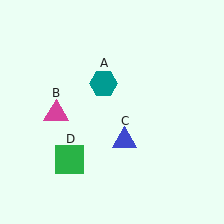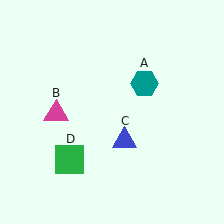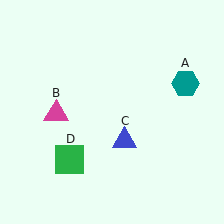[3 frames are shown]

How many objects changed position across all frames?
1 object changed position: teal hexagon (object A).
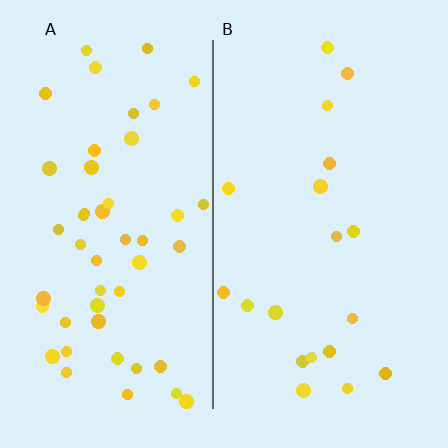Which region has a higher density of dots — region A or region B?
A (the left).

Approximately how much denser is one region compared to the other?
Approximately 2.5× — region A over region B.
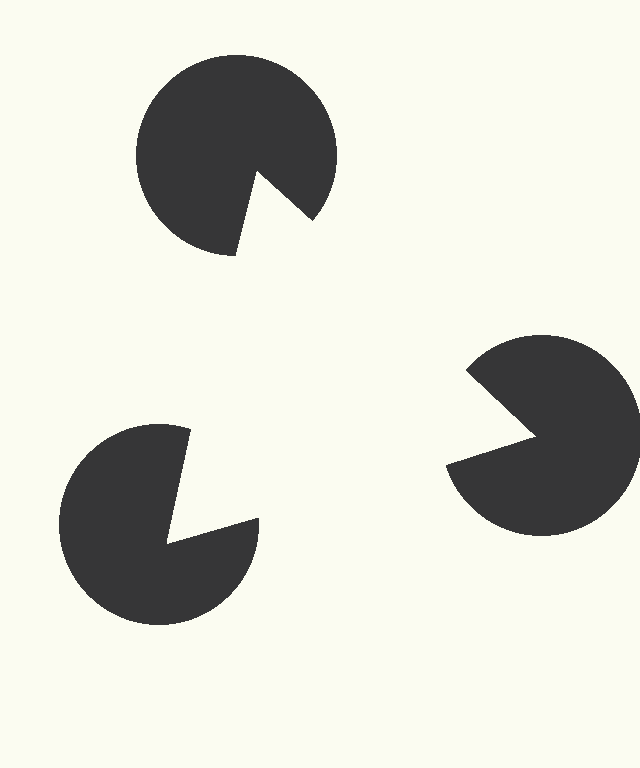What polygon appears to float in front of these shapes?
* * *
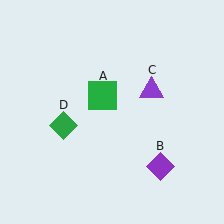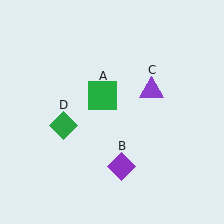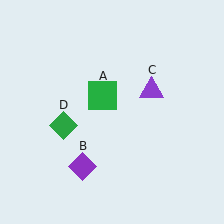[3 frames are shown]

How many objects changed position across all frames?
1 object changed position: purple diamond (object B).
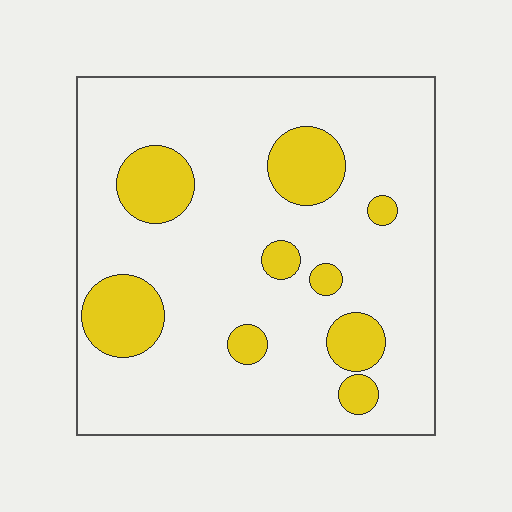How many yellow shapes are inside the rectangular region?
---
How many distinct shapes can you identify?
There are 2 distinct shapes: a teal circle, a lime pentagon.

[DESCRIPTION OF THE TASK]
Beginning at the line above that contains "Approximately how much", repeat each line exactly through the one that contains "What polygon appears", and leave out the pictures.

[SOLUTION FOR THIS TASK]
Approximately how much denser is one region compared to the other?
Approximately 2.5× — region A over region B.
What polygon appears to float in front of these shapes?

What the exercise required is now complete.